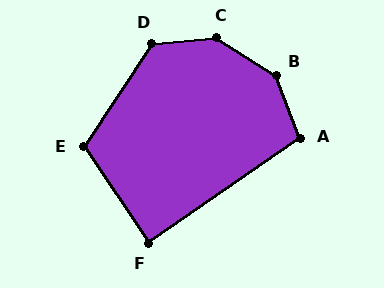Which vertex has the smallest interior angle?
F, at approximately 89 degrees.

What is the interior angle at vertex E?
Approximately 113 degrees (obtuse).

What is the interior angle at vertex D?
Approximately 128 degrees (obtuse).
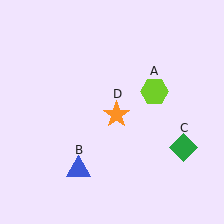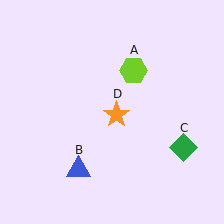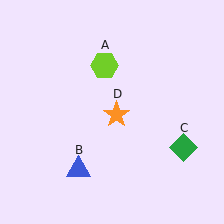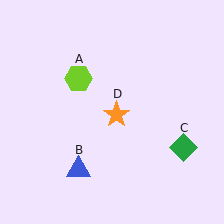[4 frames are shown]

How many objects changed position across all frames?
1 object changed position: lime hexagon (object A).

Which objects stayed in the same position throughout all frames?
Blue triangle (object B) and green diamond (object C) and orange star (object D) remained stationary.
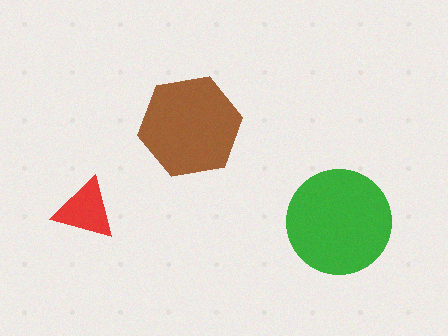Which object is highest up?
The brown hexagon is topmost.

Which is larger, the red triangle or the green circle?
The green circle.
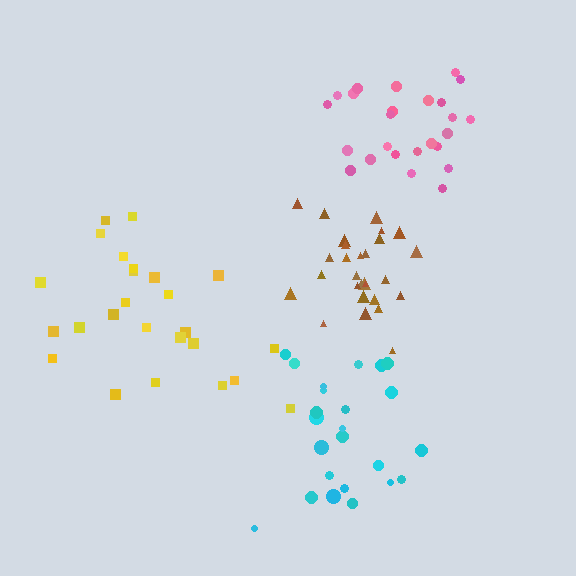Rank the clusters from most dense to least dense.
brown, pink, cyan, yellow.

---

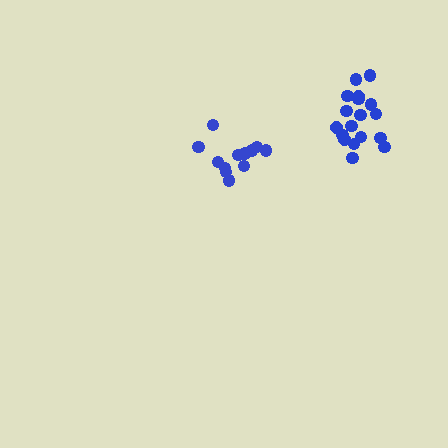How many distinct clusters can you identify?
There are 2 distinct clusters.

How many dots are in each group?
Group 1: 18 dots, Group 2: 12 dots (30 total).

> [Task description] Starting at the line containing "Which vertex has the smallest interior angle?" and stopping after the line containing "[4 frames are shown]", give the lines again exactly and leave out every image.

> [Answer to the task]
Which vertex has the smallest interior angle?
F, at approximately 89 degrees.

What is the interior angle at vertex E?
Approximately 113 degrees (obtuse).

What is the interior angle at vertex D?
Approximately 128 degrees (obtuse).
[4 frames are shown]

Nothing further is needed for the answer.